• _What to do_: Only the lines from the one bearing "Is the lime ellipse partially hidden?" to the final line should be transcribed, exactly and with both ends included. Pictures are to be left out.
>> start Extracted information
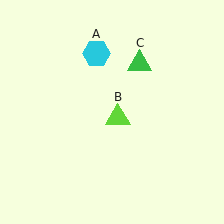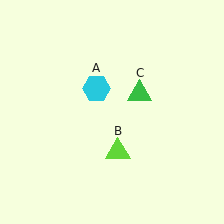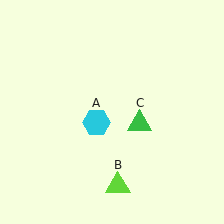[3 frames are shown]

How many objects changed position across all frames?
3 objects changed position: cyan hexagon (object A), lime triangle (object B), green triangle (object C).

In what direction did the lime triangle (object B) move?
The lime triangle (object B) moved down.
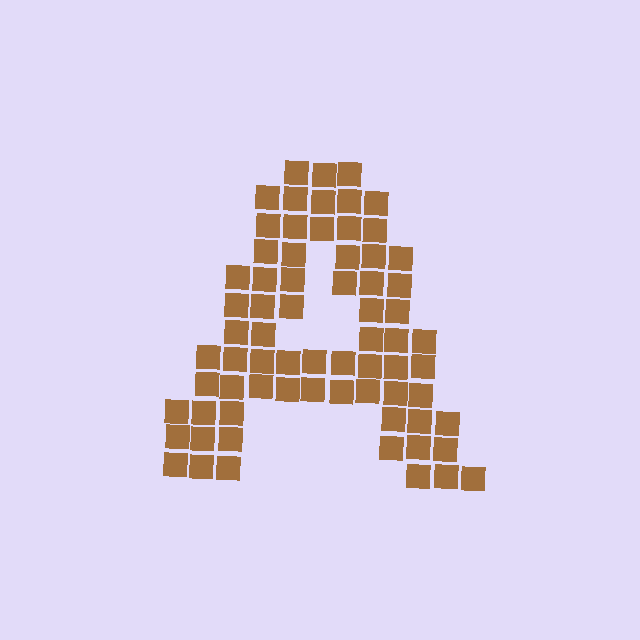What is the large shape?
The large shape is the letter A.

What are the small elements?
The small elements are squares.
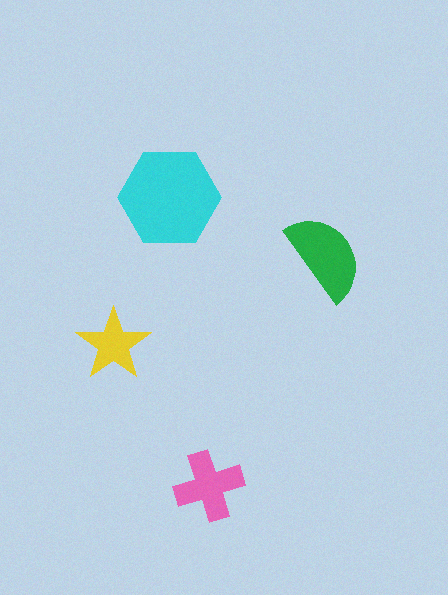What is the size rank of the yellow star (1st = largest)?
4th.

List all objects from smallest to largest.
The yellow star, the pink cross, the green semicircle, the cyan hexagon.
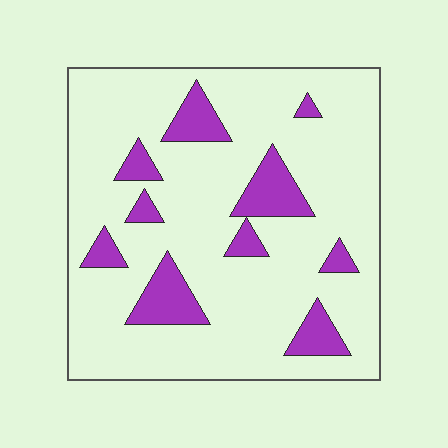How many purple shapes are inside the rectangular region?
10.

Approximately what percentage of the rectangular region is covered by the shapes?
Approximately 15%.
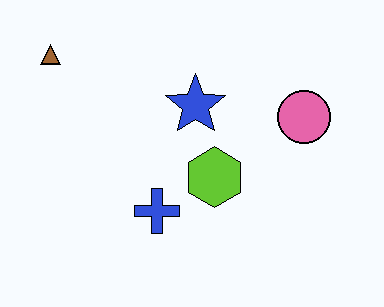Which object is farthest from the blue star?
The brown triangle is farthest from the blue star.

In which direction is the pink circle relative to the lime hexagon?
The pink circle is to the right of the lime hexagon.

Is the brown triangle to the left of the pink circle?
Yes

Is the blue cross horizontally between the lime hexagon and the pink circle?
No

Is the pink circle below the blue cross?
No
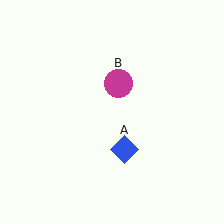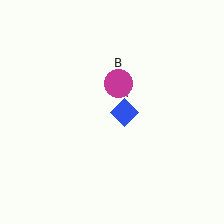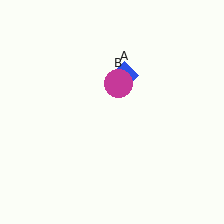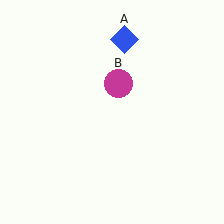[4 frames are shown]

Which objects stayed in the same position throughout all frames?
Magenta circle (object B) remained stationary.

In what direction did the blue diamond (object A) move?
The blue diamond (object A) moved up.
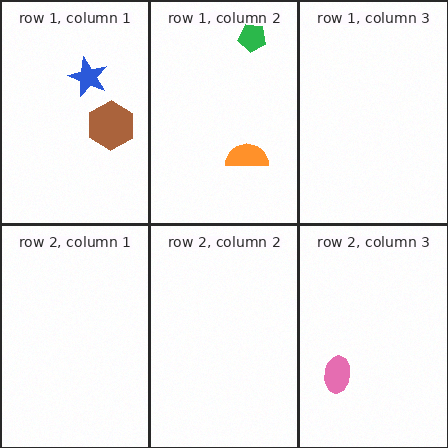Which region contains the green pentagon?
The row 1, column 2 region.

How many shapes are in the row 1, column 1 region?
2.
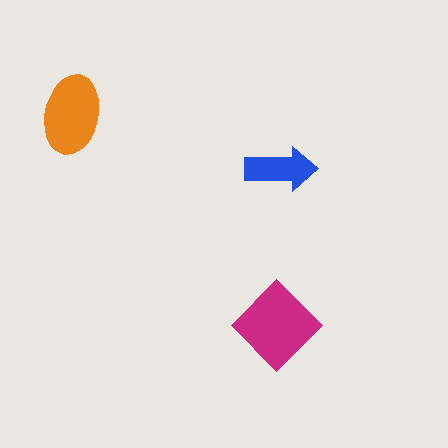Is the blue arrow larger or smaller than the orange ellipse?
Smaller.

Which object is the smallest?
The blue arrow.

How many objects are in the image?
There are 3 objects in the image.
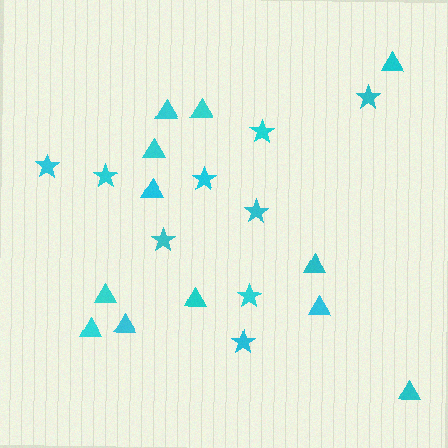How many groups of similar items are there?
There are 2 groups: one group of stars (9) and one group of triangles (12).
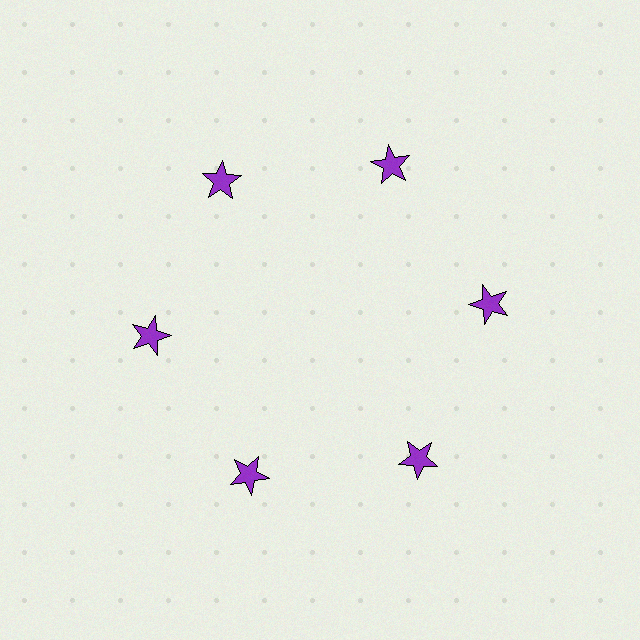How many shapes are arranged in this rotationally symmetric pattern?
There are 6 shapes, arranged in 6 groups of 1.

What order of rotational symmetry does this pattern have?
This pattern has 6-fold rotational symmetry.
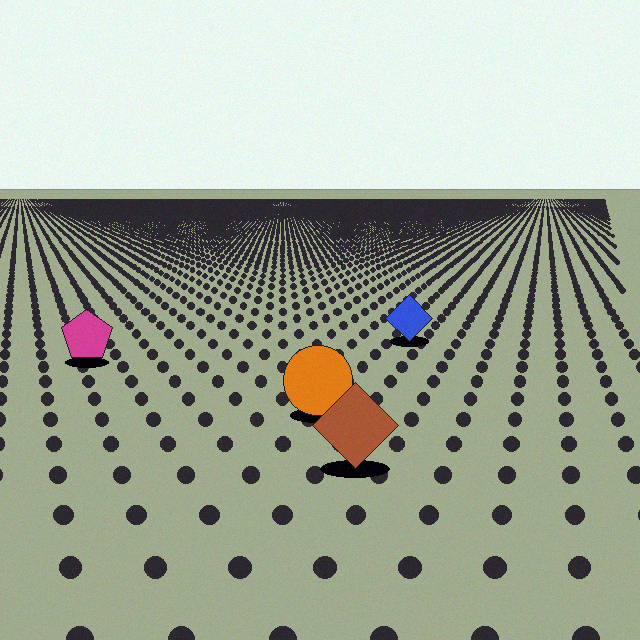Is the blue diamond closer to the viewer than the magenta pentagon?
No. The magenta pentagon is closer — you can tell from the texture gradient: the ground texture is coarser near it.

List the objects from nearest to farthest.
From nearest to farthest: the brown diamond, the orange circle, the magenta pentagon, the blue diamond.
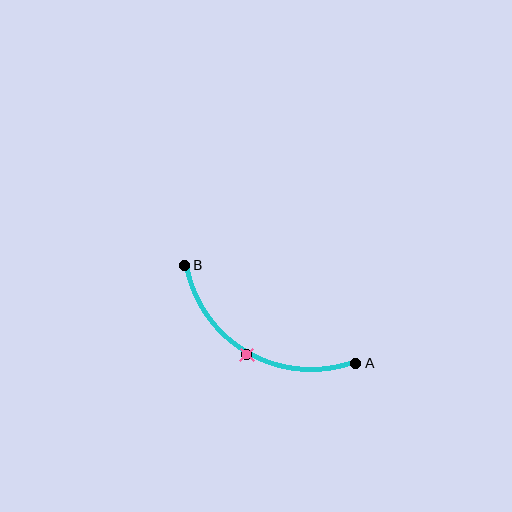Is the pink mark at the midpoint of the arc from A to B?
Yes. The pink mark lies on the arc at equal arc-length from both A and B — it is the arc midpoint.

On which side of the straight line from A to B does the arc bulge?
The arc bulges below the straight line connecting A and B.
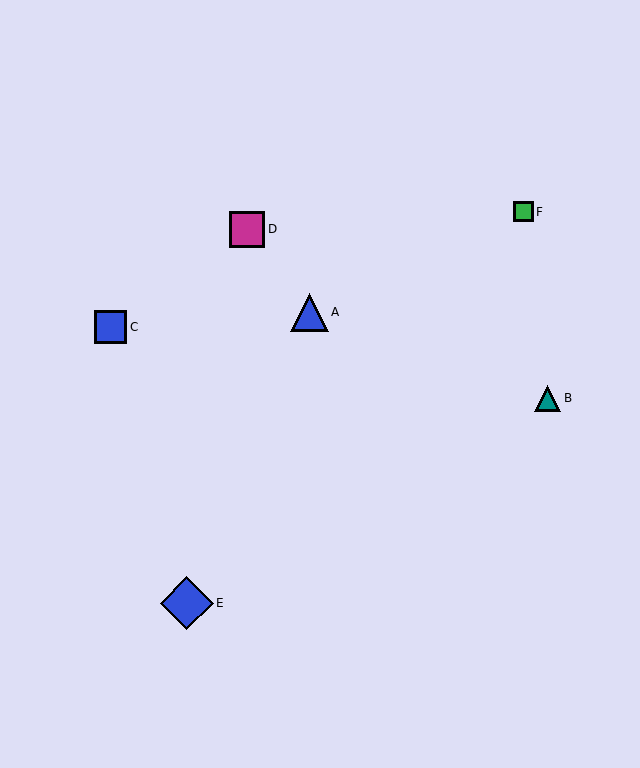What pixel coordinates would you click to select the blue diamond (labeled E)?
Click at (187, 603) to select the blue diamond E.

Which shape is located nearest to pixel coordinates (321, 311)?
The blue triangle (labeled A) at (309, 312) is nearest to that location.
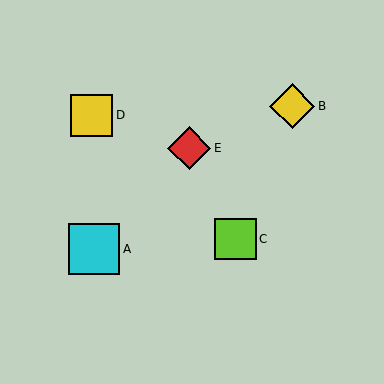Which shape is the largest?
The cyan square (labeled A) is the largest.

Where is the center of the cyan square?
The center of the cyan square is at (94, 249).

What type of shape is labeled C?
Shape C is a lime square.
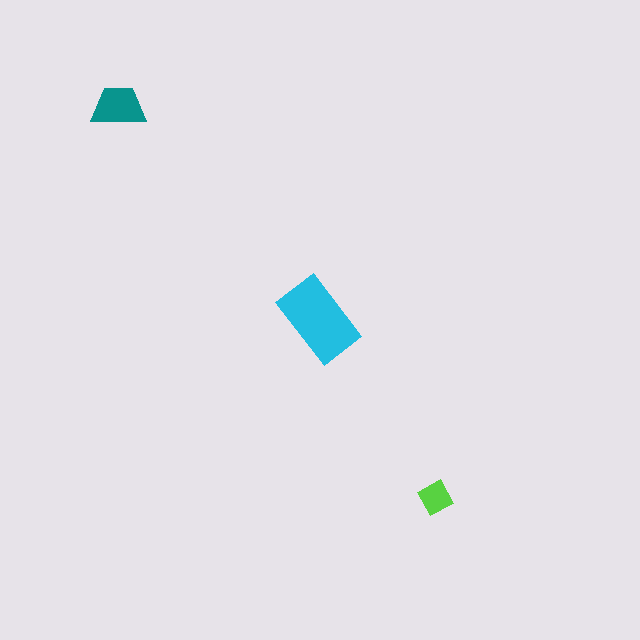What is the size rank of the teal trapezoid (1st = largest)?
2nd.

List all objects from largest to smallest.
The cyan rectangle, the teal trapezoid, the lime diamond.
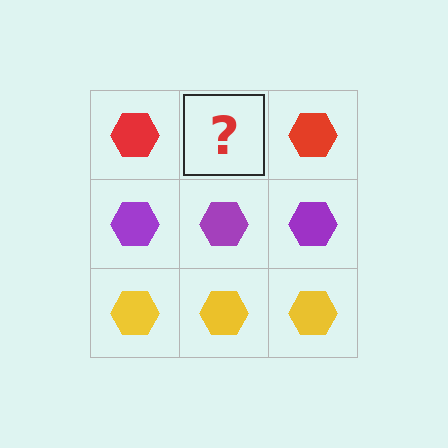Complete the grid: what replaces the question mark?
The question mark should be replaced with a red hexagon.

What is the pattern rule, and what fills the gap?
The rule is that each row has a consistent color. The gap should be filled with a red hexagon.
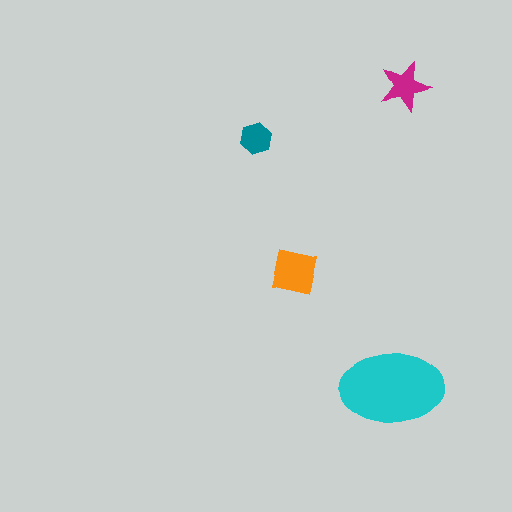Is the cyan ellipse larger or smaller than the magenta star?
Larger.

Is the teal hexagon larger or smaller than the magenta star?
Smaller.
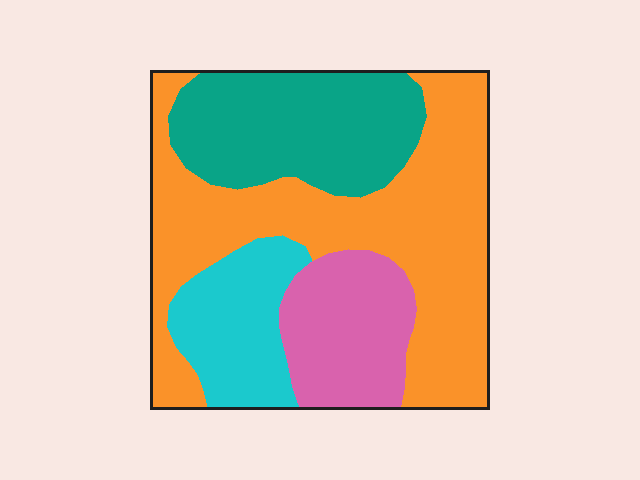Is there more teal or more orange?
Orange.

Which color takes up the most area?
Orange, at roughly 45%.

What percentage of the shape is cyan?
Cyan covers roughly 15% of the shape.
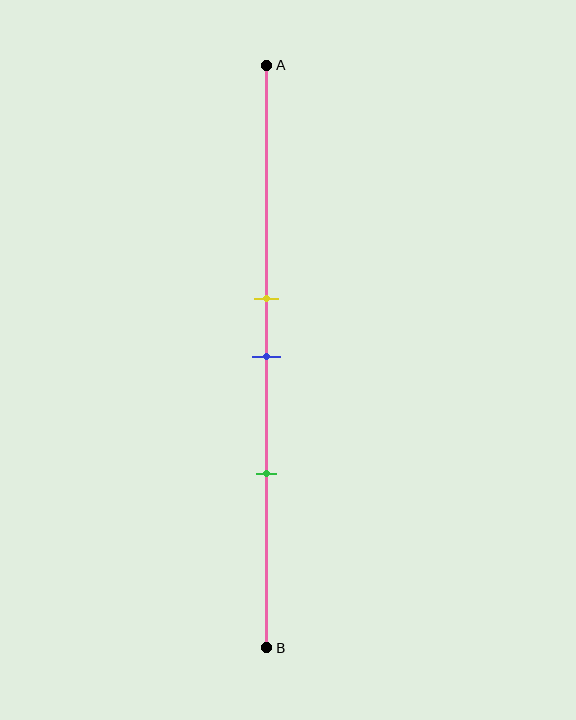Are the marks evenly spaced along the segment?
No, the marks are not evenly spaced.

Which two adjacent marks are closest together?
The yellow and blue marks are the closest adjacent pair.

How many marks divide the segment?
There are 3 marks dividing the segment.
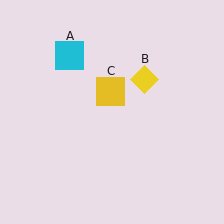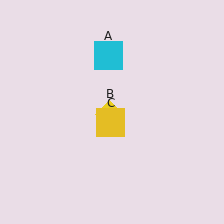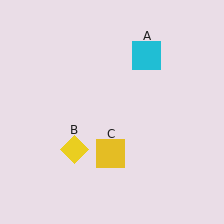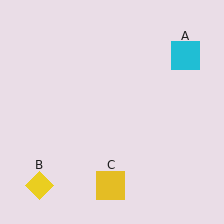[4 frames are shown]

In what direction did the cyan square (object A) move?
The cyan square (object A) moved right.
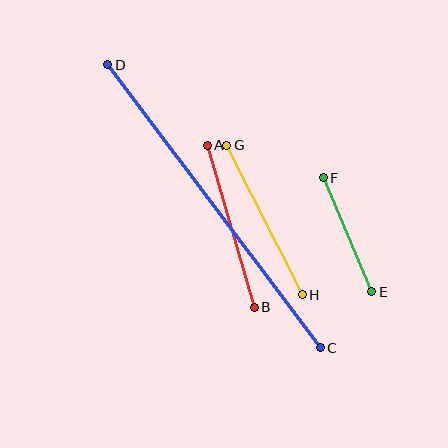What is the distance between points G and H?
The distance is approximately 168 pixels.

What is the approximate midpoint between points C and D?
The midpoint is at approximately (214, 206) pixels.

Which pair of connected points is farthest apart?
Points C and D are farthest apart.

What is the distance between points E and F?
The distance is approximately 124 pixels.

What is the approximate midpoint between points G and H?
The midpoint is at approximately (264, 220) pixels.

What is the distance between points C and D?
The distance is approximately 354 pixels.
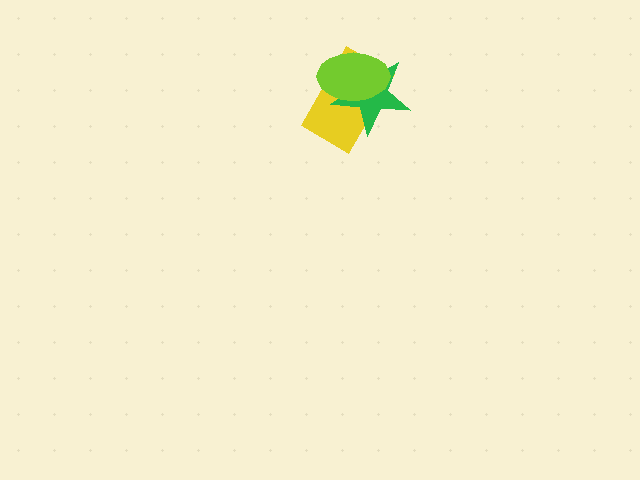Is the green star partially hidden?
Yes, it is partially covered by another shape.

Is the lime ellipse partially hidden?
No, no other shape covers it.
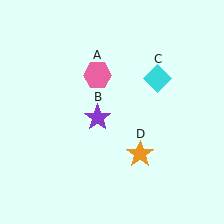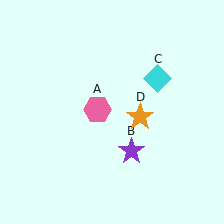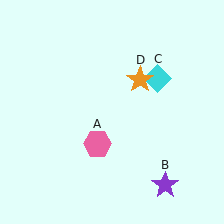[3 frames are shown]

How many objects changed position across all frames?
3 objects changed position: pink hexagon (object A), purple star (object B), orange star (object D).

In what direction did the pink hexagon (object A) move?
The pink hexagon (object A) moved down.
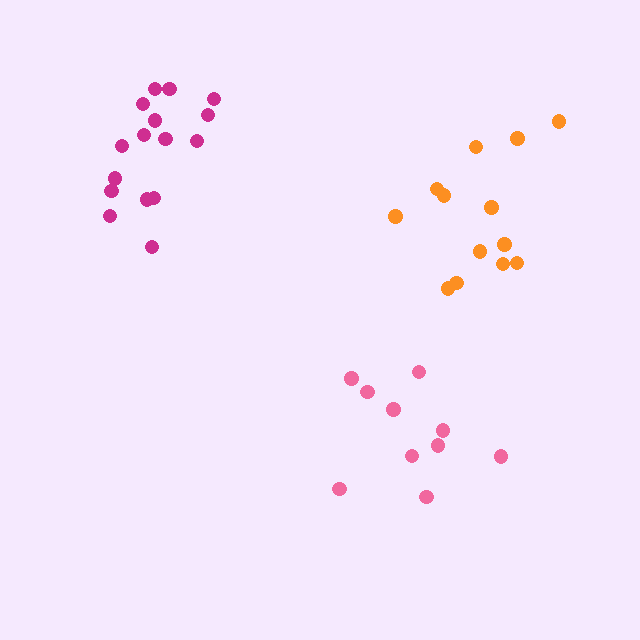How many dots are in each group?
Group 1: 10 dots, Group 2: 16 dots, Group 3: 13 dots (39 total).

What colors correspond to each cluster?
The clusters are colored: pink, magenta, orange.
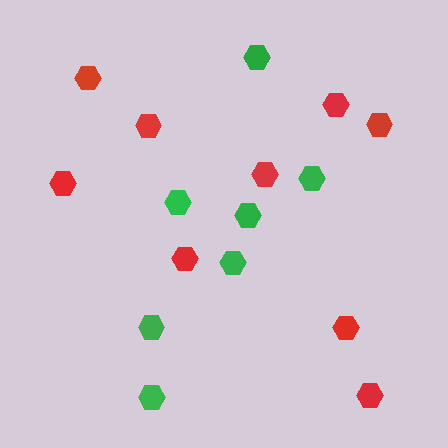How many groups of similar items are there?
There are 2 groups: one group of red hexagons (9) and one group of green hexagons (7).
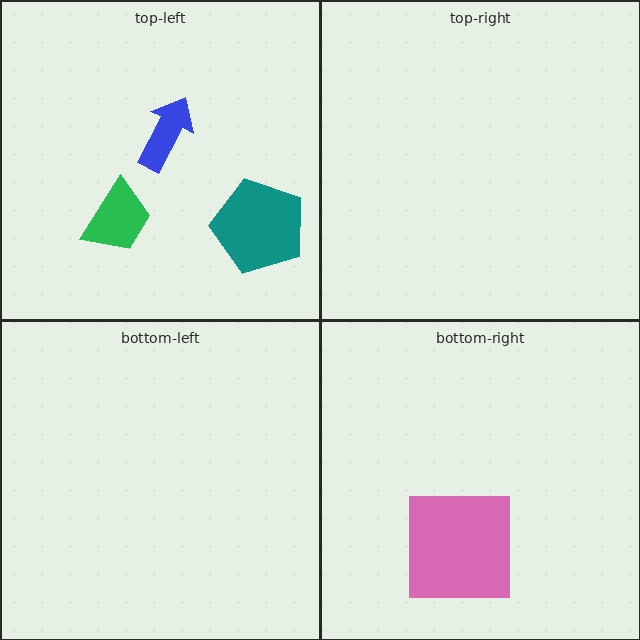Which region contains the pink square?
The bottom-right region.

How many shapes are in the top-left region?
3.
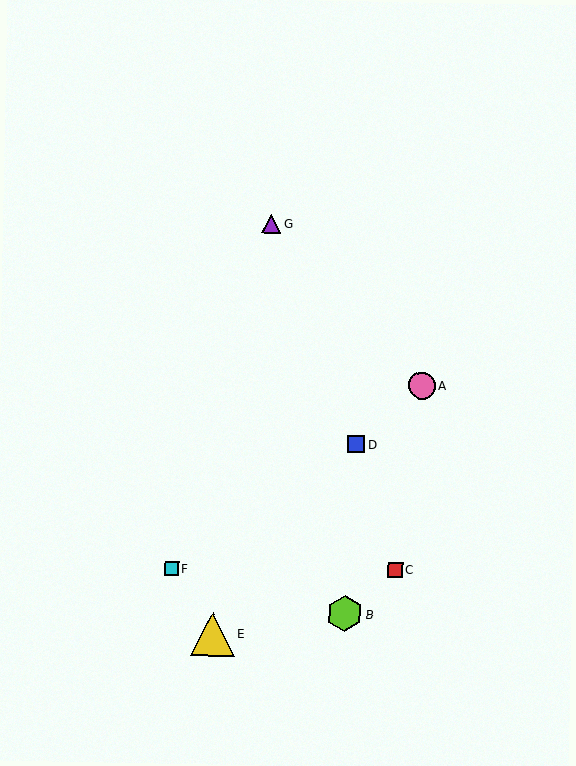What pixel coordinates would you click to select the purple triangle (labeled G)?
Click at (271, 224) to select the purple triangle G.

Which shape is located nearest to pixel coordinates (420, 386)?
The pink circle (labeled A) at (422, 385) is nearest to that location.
>> end Extracted information
• _Correct answer_:
Is the lime ellipse partially hidden?
No, no other shape covers it.
[3 frames are shown]

How many objects changed position across all frames?
3 objects changed position: pink hexagon (object A), purple star (object B), orange star (object D).

In what direction did the pink hexagon (object A) move?
The pink hexagon (object A) moved down.
How many dots are in each group?
Group 1: 10 dots, Group 2: 16 dots, Group 3: 13 dots (39 total).

What colors correspond to each cluster?
The clusters are colored: pink, magenta, orange.
How many groups of similar items are there?
There are 2 groups: one group of red hexagons (9) and one group of green hexagons (7).
Which region contains the pink square?
The bottom-right region.

How many shapes are in the top-left region?
3.
What pixel coordinates would you click to select the purple triangle (labeled G)?
Click at (271, 224) to select the purple triangle G.

Which shape is located nearest to pixel coordinates (420, 386)?
The pink circle (labeled A) at (422, 385) is nearest to that location.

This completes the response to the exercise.